Data to process:
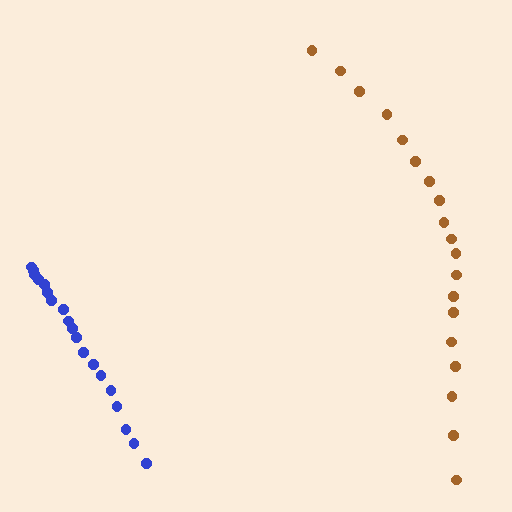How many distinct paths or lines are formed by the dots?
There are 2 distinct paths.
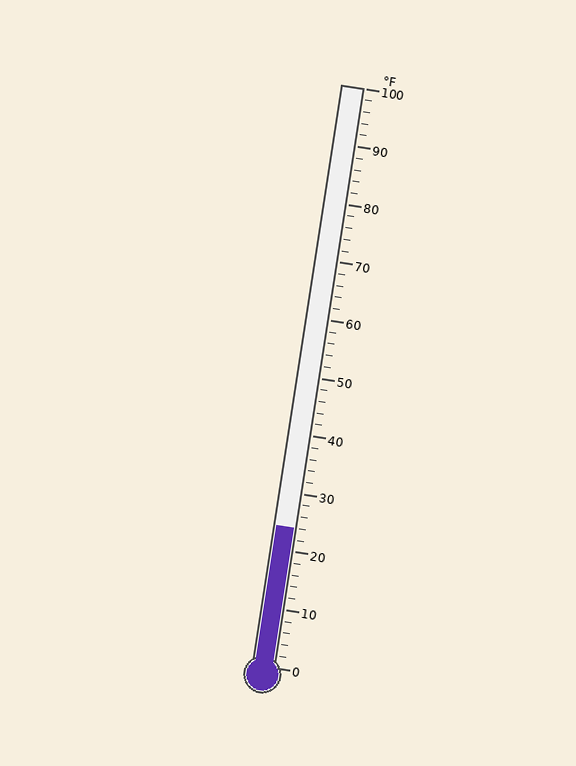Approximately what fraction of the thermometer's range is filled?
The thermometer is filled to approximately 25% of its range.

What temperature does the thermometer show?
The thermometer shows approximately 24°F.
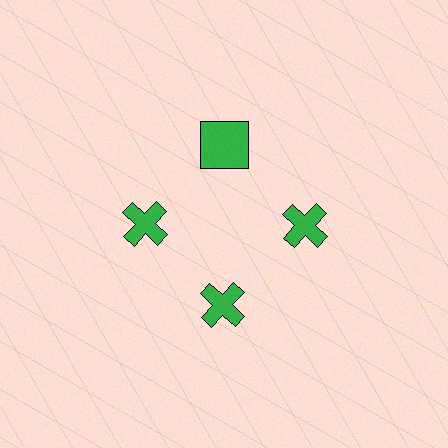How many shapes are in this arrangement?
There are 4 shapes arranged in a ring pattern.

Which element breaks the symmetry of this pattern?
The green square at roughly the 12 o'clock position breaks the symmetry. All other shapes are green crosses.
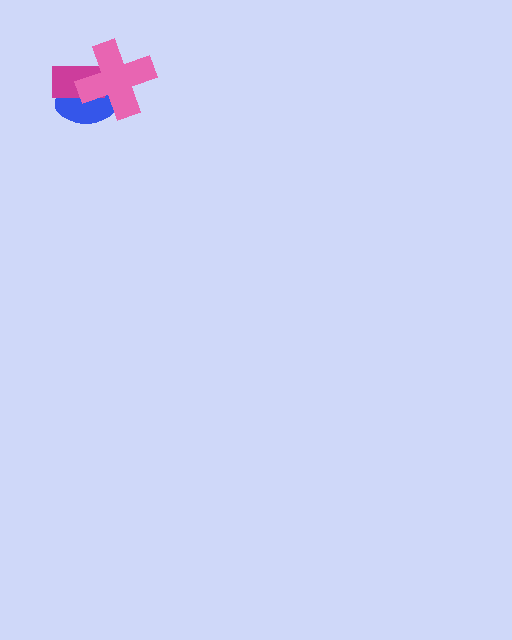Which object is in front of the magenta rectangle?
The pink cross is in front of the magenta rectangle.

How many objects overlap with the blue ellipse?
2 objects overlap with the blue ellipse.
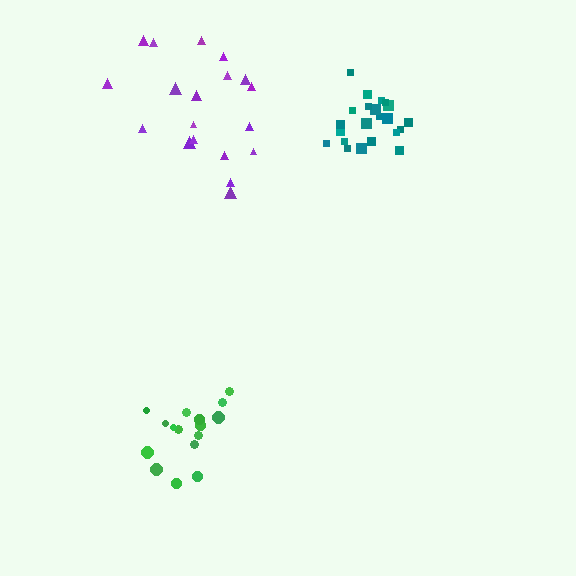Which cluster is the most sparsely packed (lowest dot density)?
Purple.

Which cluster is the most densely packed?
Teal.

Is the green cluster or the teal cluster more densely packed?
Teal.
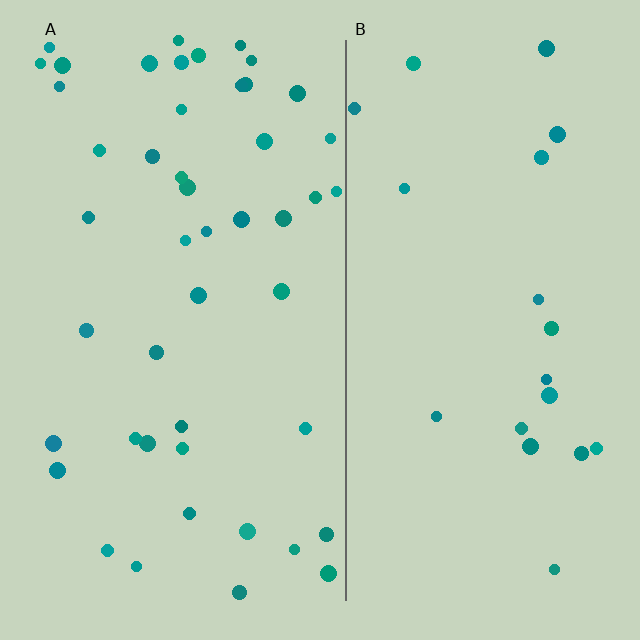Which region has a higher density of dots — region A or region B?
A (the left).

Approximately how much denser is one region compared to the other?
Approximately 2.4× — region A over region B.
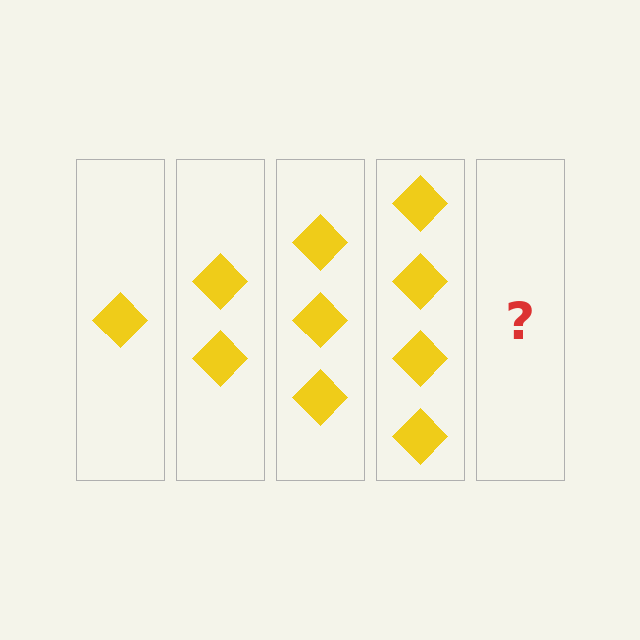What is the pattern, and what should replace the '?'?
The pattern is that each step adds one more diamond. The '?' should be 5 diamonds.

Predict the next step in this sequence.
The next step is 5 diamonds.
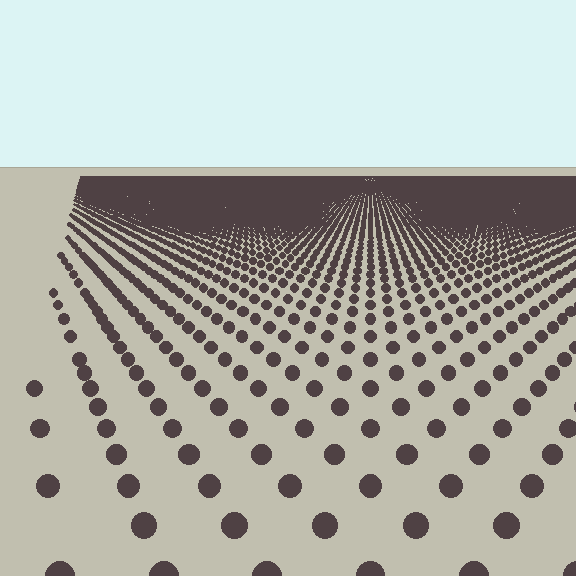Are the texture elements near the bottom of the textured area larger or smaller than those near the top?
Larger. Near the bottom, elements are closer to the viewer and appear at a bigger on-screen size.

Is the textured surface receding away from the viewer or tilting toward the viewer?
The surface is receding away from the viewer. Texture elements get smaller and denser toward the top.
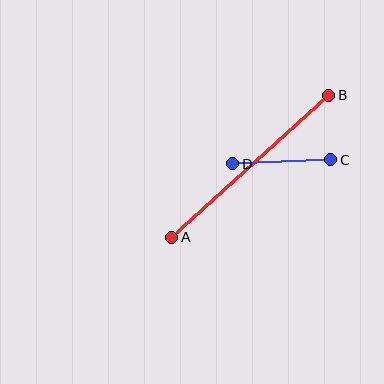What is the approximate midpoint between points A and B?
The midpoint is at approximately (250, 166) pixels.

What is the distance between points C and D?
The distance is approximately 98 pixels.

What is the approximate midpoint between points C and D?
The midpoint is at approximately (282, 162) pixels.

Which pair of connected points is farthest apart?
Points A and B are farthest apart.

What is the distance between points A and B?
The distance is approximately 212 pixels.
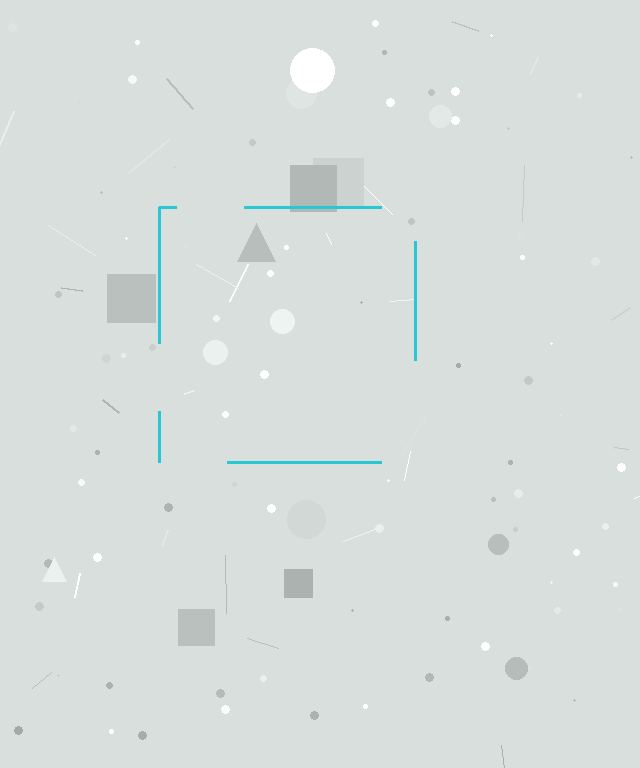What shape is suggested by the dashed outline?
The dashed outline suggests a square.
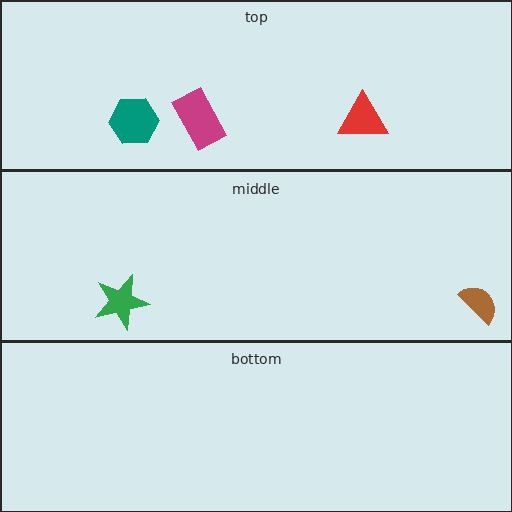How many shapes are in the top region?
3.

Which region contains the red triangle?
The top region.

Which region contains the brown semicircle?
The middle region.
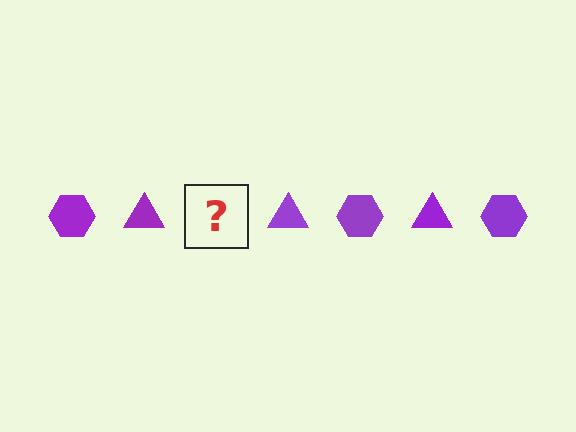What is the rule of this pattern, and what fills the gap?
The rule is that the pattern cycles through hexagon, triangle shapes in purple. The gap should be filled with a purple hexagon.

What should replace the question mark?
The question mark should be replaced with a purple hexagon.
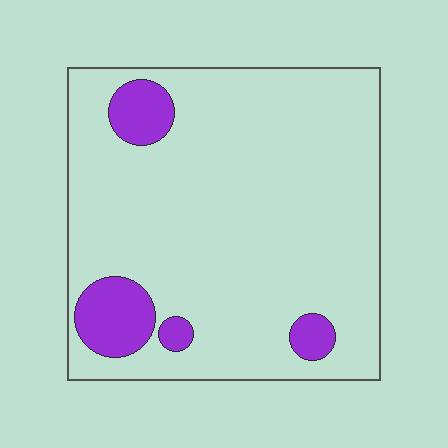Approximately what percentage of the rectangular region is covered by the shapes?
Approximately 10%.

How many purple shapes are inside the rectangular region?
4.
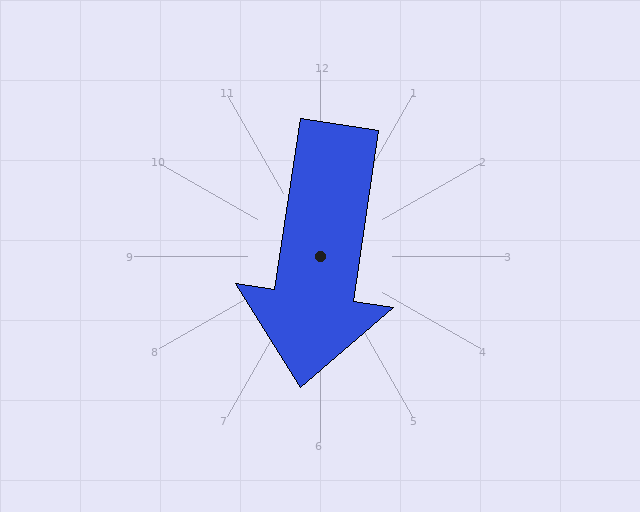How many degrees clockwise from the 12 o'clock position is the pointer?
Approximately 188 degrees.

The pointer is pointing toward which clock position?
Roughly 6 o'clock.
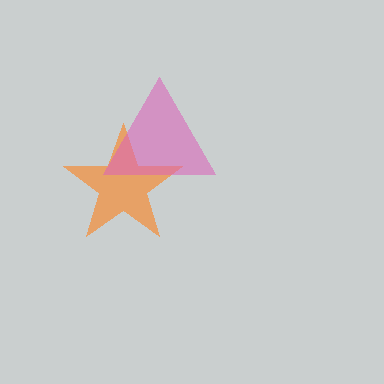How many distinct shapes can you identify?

What you need to do: Repeat the data in full and exactly. Omit pictures.

The completed task:
How many distinct paths or lines are formed by the dots?
There are 2 distinct paths.
Approximately what fraction of the thermometer's range is filled?
The thermometer is filled to approximately 25% of its range.

What temperature does the thermometer show?
The thermometer shows approximately 24°F.
How many shapes are in this arrangement?
There are 4 shapes arranged in a ring pattern.

Which element breaks the symmetry of this pattern?
The green square at roughly the 12 o'clock position breaks the symmetry. All other shapes are green crosses.
Which object is in front of the magenta rectangle?
The pink cross is in front of the magenta rectangle.

How many objects overlap with the blue ellipse?
2 objects overlap with the blue ellipse.
Which cluster is the most sparsely packed (lowest dot density)?
Purple.

Which cluster is the most densely packed?
Teal.

Is the green cluster or the teal cluster more densely packed?
Teal.
Which region has a higher density of dots — region A or region B?
A (the left).

Approximately how much denser is one region compared to the other?
Approximately 2.4× — region A over region B.
What is the pattern, and what should replace the '?'?
The pattern is that each step adds one more diamond. The '?' should be 5 diamonds.

Predict the next step in this sequence.
The next step is 5 diamonds.
Are the texture elements near the bottom of the textured area larger or smaller than those near the top?
Larger. Near the bottom, elements are closer to the viewer and appear at a bigger on-screen size.

Is the textured surface receding away from the viewer or tilting toward the viewer?
The surface is receding away from the viewer. Texture elements get smaller and denser toward the top.
What is the approximate midpoint between points A and B?
The midpoint is at approximately (250, 166) pixels.

What is the distance between points C and D?
The distance is approximately 98 pixels.

What is the approximate midpoint between points C and D?
The midpoint is at approximately (282, 162) pixels.

Which pair of connected points is farthest apart?
Points A and B are farthest apart.

What is the distance between points A and B?
The distance is approximately 212 pixels.
What shape is suggested by the dashed outline?
The dashed outline suggests a square.
How many shapes are in the top region?
3.

Which region contains the red triangle?
The top region.

Which region contains the brown semicircle?
The middle region.
What is the rule of this pattern, and what fills the gap?
The rule is that the pattern cycles through hexagon, triangle shapes in purple. The gap should be filled with a purple hexagon.

What should replace the question mark?
The question mark should be replaced with a purple hexagon.
Approximately what percentage of the rectangular region is covered by the shapes?
Approximately 10%.

How many purple shapes are inside the rectangular region?
4.
How many degrees clockwise from the 12 o'clock position is the pointer?
Approximately 188 degrees.

The pointer is pointing toward which clock position?
Roughly 6 o'clock.
How many distinct shapes can you identify?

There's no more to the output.